* Given instruction *
Pictures stay out of the copy; restate everything else in the material exactly.

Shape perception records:
------------------------------------------------------------------------

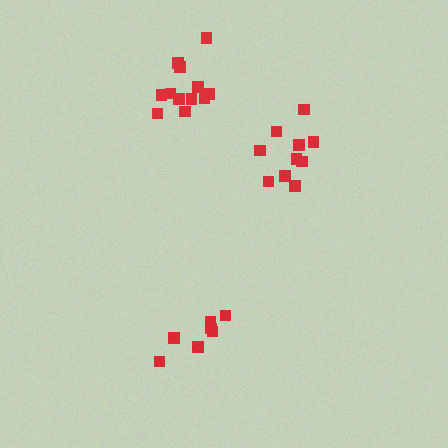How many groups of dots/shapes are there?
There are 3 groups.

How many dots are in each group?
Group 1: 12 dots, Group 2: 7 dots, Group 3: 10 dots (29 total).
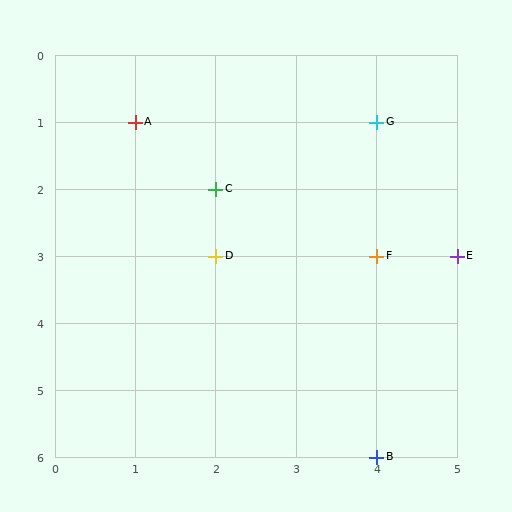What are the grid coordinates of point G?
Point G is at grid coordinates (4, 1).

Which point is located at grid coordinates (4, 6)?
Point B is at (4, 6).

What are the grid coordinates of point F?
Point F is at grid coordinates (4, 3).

------------------------------------------------------------------------

* Problem solution *
How many groups of dots/shapes are there?
There are 3 groups.

How many dots are in each group?
Group 1: 12 dots, Group 2: 7 dots, Group 3: 10 dots (29 total).
What are the grid coordinates of point G?
Point G is at grid coordinates (4, 1).

Which point is located at grid coordinates (4, 6)?
Point B is at (4, 6).

What are the grid coordinates of point F?
Point F is at grid coordinates (4, 3).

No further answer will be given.